**WHAT IS BEING ASKED:**
Any pictures in the records below must be left out when you repeat the lines from the line containing "What type of shape is labeled D?" through the line containing "What fraction of" exactly.

**RECORDS TO USE:**
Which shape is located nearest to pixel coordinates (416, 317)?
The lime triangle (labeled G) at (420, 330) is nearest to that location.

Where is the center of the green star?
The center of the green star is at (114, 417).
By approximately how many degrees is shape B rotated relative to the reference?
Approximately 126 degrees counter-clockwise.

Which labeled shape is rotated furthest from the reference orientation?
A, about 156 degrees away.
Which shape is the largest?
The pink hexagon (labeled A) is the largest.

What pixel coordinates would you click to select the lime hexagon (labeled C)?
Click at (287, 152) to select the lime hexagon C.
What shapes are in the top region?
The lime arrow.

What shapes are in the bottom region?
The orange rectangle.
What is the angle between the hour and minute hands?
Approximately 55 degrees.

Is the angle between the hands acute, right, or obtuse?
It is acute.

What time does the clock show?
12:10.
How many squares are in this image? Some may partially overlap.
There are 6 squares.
--
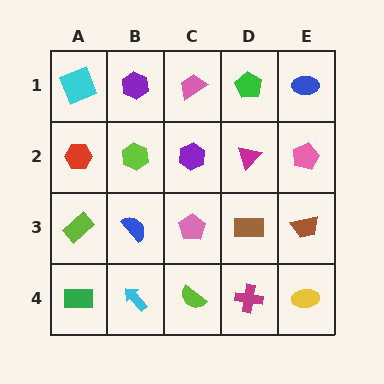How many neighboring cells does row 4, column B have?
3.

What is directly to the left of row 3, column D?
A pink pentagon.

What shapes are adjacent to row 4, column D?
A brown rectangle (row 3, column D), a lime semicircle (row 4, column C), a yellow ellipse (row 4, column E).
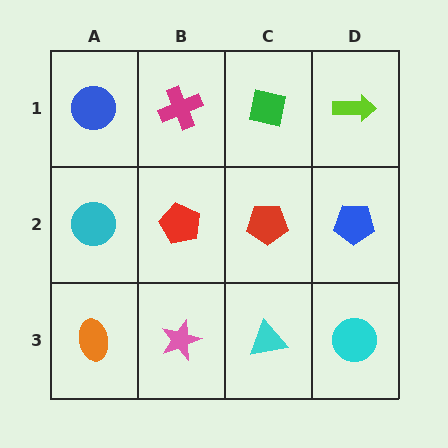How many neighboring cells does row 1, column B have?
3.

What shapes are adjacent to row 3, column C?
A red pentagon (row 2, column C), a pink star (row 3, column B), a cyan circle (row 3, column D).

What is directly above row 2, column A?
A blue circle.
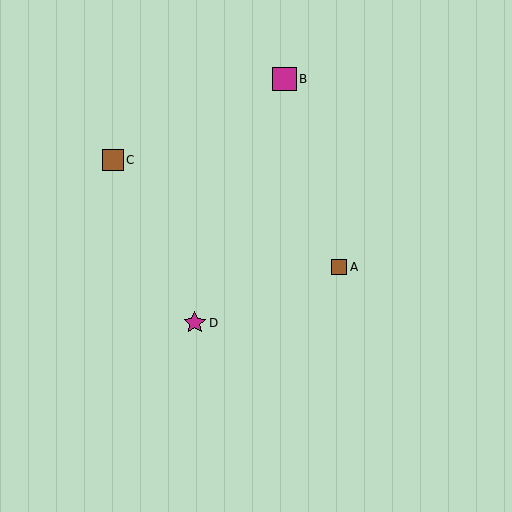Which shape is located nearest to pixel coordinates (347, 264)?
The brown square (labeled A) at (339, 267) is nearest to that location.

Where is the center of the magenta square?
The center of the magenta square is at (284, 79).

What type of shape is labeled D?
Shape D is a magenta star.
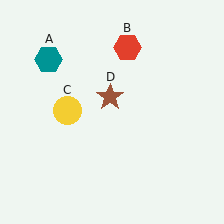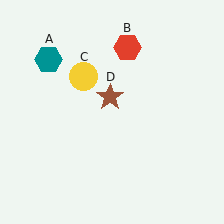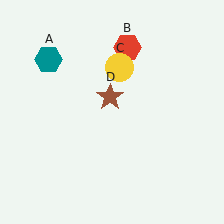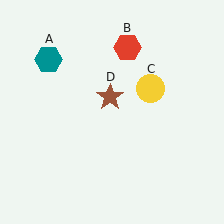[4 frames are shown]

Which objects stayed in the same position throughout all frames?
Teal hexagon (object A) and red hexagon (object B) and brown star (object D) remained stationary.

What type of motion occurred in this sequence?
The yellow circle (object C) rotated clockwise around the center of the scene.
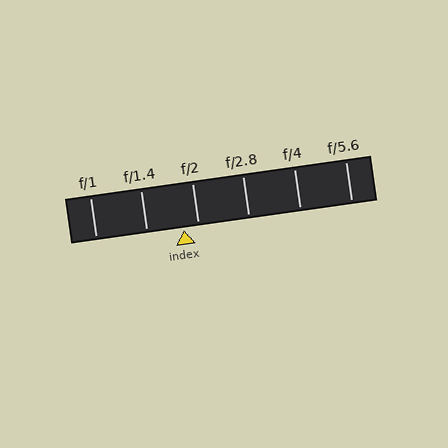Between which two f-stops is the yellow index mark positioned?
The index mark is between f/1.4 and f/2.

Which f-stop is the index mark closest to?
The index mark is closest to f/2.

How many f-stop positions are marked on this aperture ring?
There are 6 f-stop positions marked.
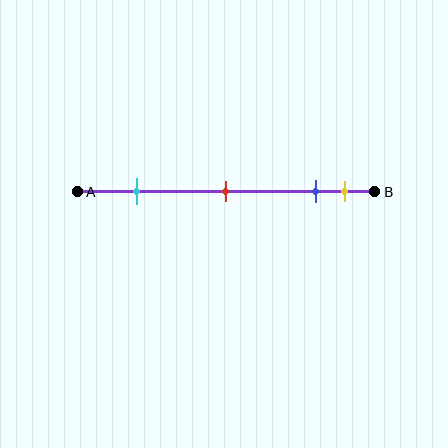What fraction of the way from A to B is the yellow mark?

**EXPECTED ANSWER:**
What type of shape is labeled D?
Shape D is a magenta star.
[4 frames are shown]

Which objects stayed in the same position throughout all frames?
Teal hexagon (object A) and red hexagon (object B) and brown star (object D) remained stationary.

What type of motion occurred in this sequence?
The yellow circle (object C) rotated clockwise around the center of the scene.
Between which two f-stops is the yellow index mark positioned?
The index mark is between f/1.4 and f/2.

Which f-stop is the index mark closest to?
The index mark is closest to f/2.

How many f-stop positions are marked on this aperture ring?
There are 6 f-stop positions marked.
What fraction of the way from A to B is the yellow mark?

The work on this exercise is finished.